Goal of the exercise:
Output every entry exactly as given.

Material provided:
--*--
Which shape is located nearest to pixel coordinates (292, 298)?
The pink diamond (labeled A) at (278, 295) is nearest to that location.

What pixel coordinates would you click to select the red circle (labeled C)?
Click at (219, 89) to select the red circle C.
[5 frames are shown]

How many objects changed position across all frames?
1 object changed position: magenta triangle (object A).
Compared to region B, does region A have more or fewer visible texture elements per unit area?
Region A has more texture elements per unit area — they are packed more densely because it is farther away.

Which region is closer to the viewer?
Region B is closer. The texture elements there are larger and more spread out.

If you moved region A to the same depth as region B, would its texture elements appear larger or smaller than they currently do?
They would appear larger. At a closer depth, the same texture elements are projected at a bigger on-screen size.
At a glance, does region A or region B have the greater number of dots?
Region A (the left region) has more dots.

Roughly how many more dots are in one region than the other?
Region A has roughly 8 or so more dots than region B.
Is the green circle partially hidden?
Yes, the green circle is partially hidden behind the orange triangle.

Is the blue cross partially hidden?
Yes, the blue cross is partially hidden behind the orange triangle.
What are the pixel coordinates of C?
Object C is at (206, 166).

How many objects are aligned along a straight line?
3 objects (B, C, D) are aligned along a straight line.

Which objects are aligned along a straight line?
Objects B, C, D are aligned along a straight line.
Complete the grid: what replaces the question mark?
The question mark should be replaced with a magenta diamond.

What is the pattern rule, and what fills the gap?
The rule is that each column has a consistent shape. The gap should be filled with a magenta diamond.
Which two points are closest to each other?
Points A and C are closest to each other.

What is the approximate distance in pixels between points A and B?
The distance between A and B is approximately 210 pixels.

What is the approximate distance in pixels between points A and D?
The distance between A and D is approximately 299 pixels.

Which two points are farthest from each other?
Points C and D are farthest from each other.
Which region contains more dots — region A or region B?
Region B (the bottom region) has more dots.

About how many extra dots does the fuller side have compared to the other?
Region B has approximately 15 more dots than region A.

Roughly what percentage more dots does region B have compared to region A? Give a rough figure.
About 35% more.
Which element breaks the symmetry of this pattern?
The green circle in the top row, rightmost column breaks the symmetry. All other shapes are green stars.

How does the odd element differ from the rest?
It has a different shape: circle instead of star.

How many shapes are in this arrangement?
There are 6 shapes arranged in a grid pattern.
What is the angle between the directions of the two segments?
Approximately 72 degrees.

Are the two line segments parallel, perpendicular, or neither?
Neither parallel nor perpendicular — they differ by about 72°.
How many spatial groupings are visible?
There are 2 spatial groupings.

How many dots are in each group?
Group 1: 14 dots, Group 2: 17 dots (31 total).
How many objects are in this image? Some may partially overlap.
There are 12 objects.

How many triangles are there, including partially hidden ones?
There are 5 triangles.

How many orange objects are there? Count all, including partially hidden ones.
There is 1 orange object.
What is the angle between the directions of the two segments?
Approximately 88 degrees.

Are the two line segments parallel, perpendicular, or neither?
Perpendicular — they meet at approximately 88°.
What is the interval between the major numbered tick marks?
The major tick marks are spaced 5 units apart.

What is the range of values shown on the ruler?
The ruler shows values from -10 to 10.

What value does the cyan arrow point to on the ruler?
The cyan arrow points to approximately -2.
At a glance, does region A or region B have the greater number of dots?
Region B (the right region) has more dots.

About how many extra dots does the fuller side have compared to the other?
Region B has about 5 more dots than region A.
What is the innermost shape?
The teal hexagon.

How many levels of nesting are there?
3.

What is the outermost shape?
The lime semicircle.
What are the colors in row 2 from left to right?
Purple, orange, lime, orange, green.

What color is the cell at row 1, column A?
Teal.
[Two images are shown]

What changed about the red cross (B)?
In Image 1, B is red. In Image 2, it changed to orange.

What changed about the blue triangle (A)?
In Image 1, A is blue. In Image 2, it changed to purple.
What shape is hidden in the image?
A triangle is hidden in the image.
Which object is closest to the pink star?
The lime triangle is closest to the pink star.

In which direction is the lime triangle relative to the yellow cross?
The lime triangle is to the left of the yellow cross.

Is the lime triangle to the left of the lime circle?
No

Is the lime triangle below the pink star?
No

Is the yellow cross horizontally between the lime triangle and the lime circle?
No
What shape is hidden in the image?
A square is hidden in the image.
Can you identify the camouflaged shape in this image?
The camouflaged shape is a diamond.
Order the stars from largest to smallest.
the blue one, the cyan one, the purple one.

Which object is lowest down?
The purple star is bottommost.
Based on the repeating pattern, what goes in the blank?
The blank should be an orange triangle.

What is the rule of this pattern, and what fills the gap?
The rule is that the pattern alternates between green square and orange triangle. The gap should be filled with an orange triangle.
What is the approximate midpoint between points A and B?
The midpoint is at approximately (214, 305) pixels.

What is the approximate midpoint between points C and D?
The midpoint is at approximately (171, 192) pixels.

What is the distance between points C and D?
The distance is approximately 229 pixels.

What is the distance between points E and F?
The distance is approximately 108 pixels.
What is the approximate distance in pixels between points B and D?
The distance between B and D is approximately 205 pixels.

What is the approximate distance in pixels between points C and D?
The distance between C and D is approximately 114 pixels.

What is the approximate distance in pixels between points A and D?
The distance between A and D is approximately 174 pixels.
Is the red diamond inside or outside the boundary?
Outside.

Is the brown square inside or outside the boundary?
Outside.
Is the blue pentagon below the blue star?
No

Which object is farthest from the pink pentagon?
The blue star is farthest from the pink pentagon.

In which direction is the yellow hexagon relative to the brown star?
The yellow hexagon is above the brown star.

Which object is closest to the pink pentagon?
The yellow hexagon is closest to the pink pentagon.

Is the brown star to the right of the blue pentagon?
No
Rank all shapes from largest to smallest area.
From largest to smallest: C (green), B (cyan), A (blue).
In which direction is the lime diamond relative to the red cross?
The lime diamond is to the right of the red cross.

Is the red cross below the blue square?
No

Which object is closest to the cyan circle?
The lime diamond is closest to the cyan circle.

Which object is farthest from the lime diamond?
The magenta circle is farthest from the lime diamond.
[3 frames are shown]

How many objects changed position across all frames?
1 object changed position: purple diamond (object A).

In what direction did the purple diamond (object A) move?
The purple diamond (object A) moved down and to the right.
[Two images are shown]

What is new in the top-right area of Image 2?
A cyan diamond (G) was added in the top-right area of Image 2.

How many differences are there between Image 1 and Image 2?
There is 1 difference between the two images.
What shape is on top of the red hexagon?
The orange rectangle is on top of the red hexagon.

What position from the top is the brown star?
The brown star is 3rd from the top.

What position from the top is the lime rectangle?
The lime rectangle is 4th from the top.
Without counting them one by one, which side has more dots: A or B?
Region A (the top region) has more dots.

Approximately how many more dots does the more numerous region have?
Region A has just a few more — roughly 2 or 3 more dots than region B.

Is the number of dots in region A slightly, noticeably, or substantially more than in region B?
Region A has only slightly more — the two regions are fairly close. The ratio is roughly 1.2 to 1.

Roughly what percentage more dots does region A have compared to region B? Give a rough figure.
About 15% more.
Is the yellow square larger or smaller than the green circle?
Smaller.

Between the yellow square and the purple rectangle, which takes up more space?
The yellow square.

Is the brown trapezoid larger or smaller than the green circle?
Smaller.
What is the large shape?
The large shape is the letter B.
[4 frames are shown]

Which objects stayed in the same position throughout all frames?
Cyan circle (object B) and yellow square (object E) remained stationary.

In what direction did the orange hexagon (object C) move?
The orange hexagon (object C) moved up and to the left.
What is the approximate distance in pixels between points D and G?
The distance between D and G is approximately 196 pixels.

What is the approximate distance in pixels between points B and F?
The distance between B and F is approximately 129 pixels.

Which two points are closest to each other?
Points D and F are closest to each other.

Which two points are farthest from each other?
--*--
Answer to the problem:
Which shape is located nearest to pixel coordinates (292, 298)?
The pink diamond (labeled A) at (278, 295) is nearest to that location.

What pixel coordinates would you click to select the red circle (labeled C)?
Click at (219, 89) to select the red circle C.
[5 frames are shown]

How many objects changed position across all frames?
1 object changed position: magenta triangle (object A).
Compared to region B, does region A have more or fewer visible texture elements per unit area?
Region A has more texture elements per unit area — they are packed more densely because it is farther away.

Which region is closer to the viewer?
Region B is closer. The texture elements there are larger and more spread out.

If you moved region A to the same depth as region B, would its texture elements appear larger or smaller than they currently do?
They would appear larger. At a closer depth, the same texture elements are projected at a bigger on-screen size.
At a glance, does region A or region B have the greater number of dots?
Region A (the left region) has more dots.

Roughly how many more dots are in one region than the other?
Region A has roughly 8 or so more dots than region B.
Is the green circle partially hidden?
Yes, the green circle is partially hidden behind the orange triangle.

Is the blue cross partially hidden?
Yes, the blue cross is partially hidden behind the orange triangle.
What are the pixel coordinates of C?
Object C is at (206, 166).

How many objects are aligned along a straight line?
3 objects (B, C, D) are aligned along a straight line.

Which objects are aligned along a straight line?
Objects B, C, D are aligned along a straight line.
Complete the grid: what replaces the question mark?
The question mark should be replaced with a magenta diamond.

What is the pattern rule, and what fills the gap?
The rule is that each column has a consistent shape. The gap should be filled with a magenta diamond.
Which two points are closest to each other?
Points A and C are closest to each other.

What is the approximate distance in pixels between points A and B?
The distance between A and B is approximately 210 pixels.

What is the approximate distance in pixels between points A and D?
The distance between A and D is approximately 299 pixels.

Which two points are farthest from each other?
Points C and D are farthest from each other.
Which region contains more dots — region A or region B?
Region B (the bottom region) has more dots.

About how many extra dots does the fuller side have compared to the other?
Region B has approximately 15 more dots than region A.

Roughly what percentage more dots does region B have compared to region A? Give a rough figure.
About 35% more.
Which element breaks the symmetry of this pattern?
The green circle in the top row, rightmost column breaks the symmetry. All other shapes are green stars.

How does the odd element differ from the rest?
It has a different shape: circle instead of star.

How many shapes are in this arrangement?
There are 6 shapes arranged in a grid pattern.
What is the angle between the directions of the two segments?
Approximately 72 degrees.

Are the two line segments parallel, perpendicular, or neither?
Neither parallel nor perpendicular — they differ by about 72°.
How many spatial groupings are visible?
There are 2 spatial groupings.

How many dots are in each group?
Group 1: 14 dots, Group 2: 17 dots (31 total).
How many objects are in this image? Some may partially overlap.
There are 12 objects.

How many triangles are there, including partially hidden ones?
There are 5 triangles.

How many orange objects are there? Count all, including partially hidden ones.
There is 1 orange object.
What is the angle between the directions of the two segments?
Approximately 88 degrees.

Are the two line segments parallel, perpendicular, or neither?
Perpendicular — they meet at approximately 88°.
What is the interval between the major numbered tick marks?
The major tick marks are spaced 5 units apart.

What is the range of values shown on the ruler?
The ruler shows values from -10 to 10.

What value does the cyan arrow point to on the ruler?
The cyan arrow points to approximately -2.
At a glance, does region A or region B have the greater number of dots?
Region B (the right region) has more dots.

About how many extra dots does the fuller side have compared to the other?
Region B has about 5 more dots than region A.
What is the innermost shape?
The teal hexagon.

How many levels of nesting are there?
3.

What is the outermost shape?
The lime semicircle.
What are the colors in row 2 from left to right?
Purple, orange, lime, orange, green.

What color is the cell at row 1, column A?
Teal.
[Two images are shown]

What changed about the red cross (B)?
In Image 1, B is red. In Image 2, it changed to orange.

What changed about the blue triangle (A)?
In Image 1, A is blue. In Image 2, it changed to purple.
What shape is hidden in the image?
A triangle is hidden in the image.
Which object is closest to the pink star?
The lime triangle is closest to the pink star.

In which direction is the lime triangle relative to the yellow cross?
The lime triangle is to the left of the yellow cross.

Is the lime triangle to the left of the lime circle?
No

Is the lime triangle below the pink star?
No

Is the yellow cross horizontally between the lime triangle and the lime circle?
No
What shape is hidden in the image?
A square is hidden in the image.
Can you identify the camouflaged shape in this image?
The camouflaged shape is a diamond.
Order the stars from largest to smallest.
the blue one, the cyan one, the purple one.

Which object is lowest down?
The purple star is bottommost.
Based on the repeating pattern, what goes in the blank?
The blank should be an orange triangle.

What is the rule of this pattern, and what fills the gap?
The rule is that the pattern alternates between green square and orange triangle. The gap should be filled with an orange triangle.
What is the approximate midpoint between points A and B?
The midpoint is at approximately (214, 305) pixels.

What is the approximate midpoint between points C and D?
The midpoint is at approximately (171, 192) pixels.

What is the distance between points C and D?
The distance is approximately 229 pixels.

What is the distance between points E and F?
The distance is approximately 108 pixels.
What is the approximate distance in pixels between points B and D?
The distance between B and D is approximately 205 pixels.

What is the approximate distance in pixels between points C and D?
The distance between C and D is approximately 114 pixels.

What is the approximate distance in pixels between points A and D?
The distance between A and D is approximately 174 pixels.
Is the red diamond inside or outside the boundary?
Outside.

Is the brown square inside or outside the boundary?
Outside.
Is the blue pentagon below the blue star?
No

Which object is farthest from the pink pentagon?
The blue star is farthest from the pink pentagon.

In which direction is the yellow hexagon relative to the brown star?
The yellow hexagon is above the brown star.

Which object is closest to the pink pentagon?
The yellow hexagon is closest to the pink pentagon.

Is the brown star to the right of the blue pentagon?
No
Rank all shapes from largest to smallest area.
From largest to smallest: C (green), B (cyan), A (blue).
In which direction is the lime diamond relative to the red cross?
The lime diamond is to the right of the red cross.

Is the red cross below the blue square?
No

Which object is closest to the cyan circle?
The lime diamond is closest to the cyan circle.

Which object is farthest from the lime diamond?
The magenta circle is farthest from the lime diamond.
[3 frames are shown]

How many objects changed position across all frames?
1 object changed position: purple diamond (object A).

In what direction did the purple diamond (object A) move?
The purple diamond (object A) moved down and to the right.
[Two images are shown]

What is new in the top-right area of Image 2?
A cyan diamond (G) was added in the top-right area of Image 2.

How many differences are there between Image 1 and Image 2?
There is 1 difference between the two images.
What shape is on top of the red hexagon?
The orange rectangle is on top of the red hexagon.

What position from the top is the brown star?
The brown star is 3rd from the top.

What position from the top is the lime rectangle?
The lime rectangle is 4th from the top.
Without counting them one by one, which side has more dots: A or B?
Region A (the top region) has more dots.

Approximately how many more dots does the more numerous region have?
Region A has just a few more — roughly 2 or 3 more dots than region B.

Is the number of dots in region A slightly, noticeably, or substantially more than in region B?
Region A has only slightly more — the two regions are fairly close. The ratio is roughly 1.2 to 1.

Roughly what percentage more dots does region A have compared to region B? Give a rough figure.
About 15% more.
Is the yellow square larger or smaller than the green circle?
Smaller.

Between the yellow square and the purple rectangle, which takes up more space?
The yellow square.

Is the brown trapezoid larger or smaller than the green circle?
Smaller.
What is the large shape?
The large shape is the letter B.
[4 frames are shown]

Which objects stayed in the same position throughout all frames?
Cyan circle (object B) and yellow square (object E) remained stationary.

In what direction did the orange hexagon (object C) move?
The orange hexagon (object C) moved up and to the left.
What is the approximate distance in pixels between points D and G?
The distance between D and G is approximately 196 pixels.

What is the approximate distance in pixels between points B and F?
The distance between B and F is approximately 129 pixels.

Which two points are closest to each other?
Points D and F are closest to each other.

Which two points are farthest from each other?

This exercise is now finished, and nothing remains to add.